__SET PROBLEM__. Set down the material below word for word, excluding the pictures.

__THE DATA__.
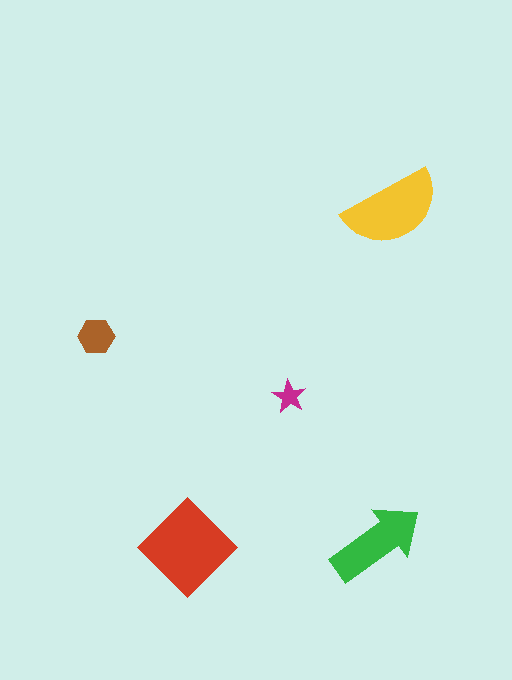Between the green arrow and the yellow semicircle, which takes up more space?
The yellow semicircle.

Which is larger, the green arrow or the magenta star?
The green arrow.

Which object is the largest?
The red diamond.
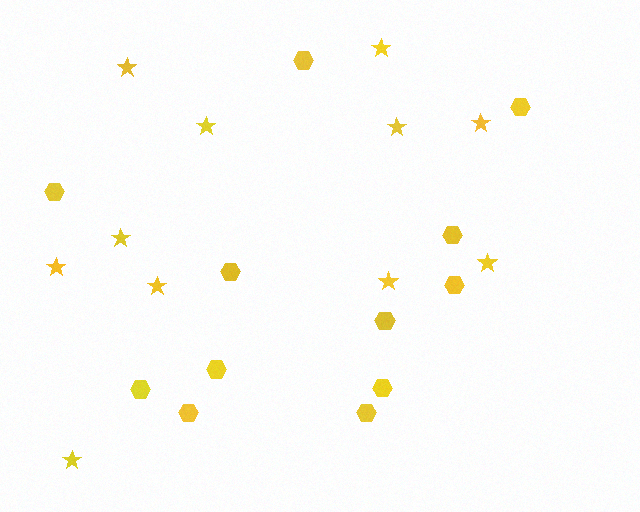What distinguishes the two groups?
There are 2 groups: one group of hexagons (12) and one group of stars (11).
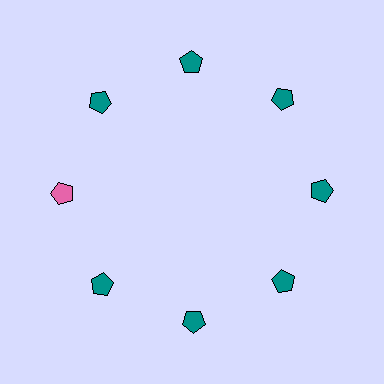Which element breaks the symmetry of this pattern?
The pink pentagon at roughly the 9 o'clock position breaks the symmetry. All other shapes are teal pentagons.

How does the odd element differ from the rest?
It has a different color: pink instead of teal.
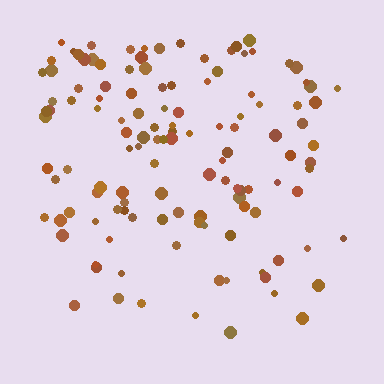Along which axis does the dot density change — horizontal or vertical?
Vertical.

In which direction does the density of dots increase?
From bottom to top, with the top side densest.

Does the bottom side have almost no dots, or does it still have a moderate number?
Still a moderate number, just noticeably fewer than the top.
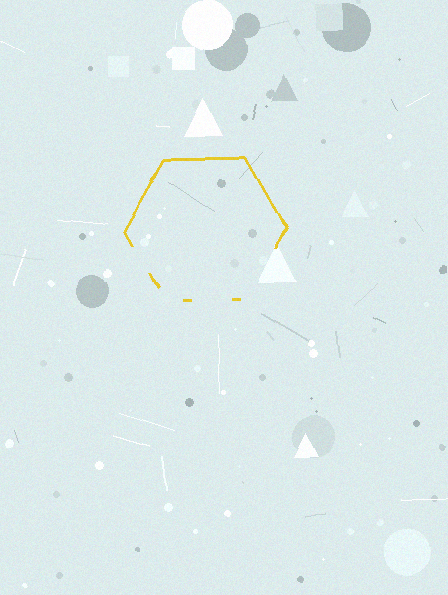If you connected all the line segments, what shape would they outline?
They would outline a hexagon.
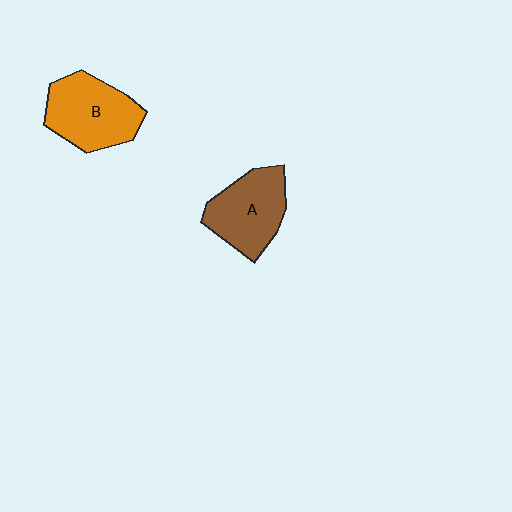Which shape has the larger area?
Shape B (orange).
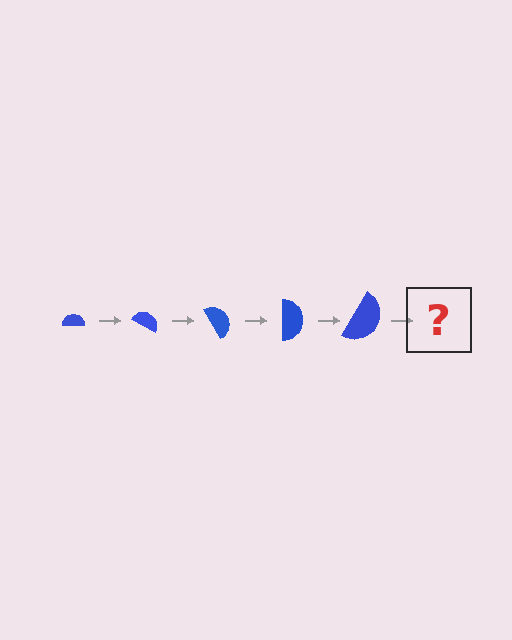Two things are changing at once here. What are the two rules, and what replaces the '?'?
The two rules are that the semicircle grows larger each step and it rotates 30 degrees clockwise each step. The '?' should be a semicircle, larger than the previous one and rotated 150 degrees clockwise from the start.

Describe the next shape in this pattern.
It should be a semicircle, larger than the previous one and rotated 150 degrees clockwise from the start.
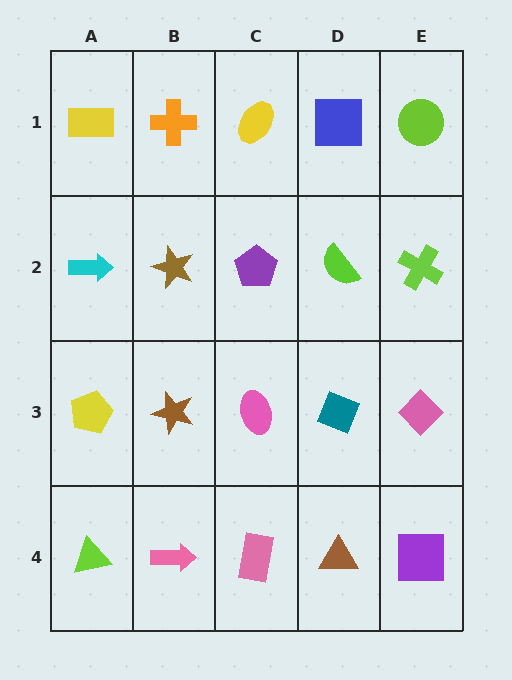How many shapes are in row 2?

__ANSWER TO THIS PROBLEM__.
Between the green arrow and the yellow semicircle, which takes up more space?
The yellow semicircle.

Which is larger, the green arrow or the magenta star?
The green arrow.

Which object is the largest?
The red diamond.
What distinguishes the two groups?
There are 2 groups: one group of hexagons (12) and one group of stars (11).
Which element breaks the symmetry of this pattern?
The pink pentagon at roughly the 9 o'clock position breaks the symmetry. All other shapes are teal pentagons.

How does the odd element differ from the rest?
It has a different color: pink instead of teal.
Along which axis does the dot density change — horizontal or vertical?
Vertical.

In which direction does the density of dots increase?
From bottom to top, with the top side densest.

Does the bottom side have almost no dots, or does it still have a moderate number?
Still a moderate number, just noticeably fewer than the top.
If you connected all the line segments, what shape would they outline?
They would outline a hexagon.
Which shape has the larger area?
Shape B (orange).
Two things are changing at once here. What are the two rules, and what replaces the '?'?
The two rules are that the semicircle grows larger each step and it rotates 30 degrees clockwise each step. The '?' should be a semicircle, larger than the previous one and rotated 150 degrees clockwise from the start.

Describe the next shape in this pattern.
It should be a semicircle, larger than the previous one and rotated 150 degrees clockwise from the start.
How many shapes are in row 2?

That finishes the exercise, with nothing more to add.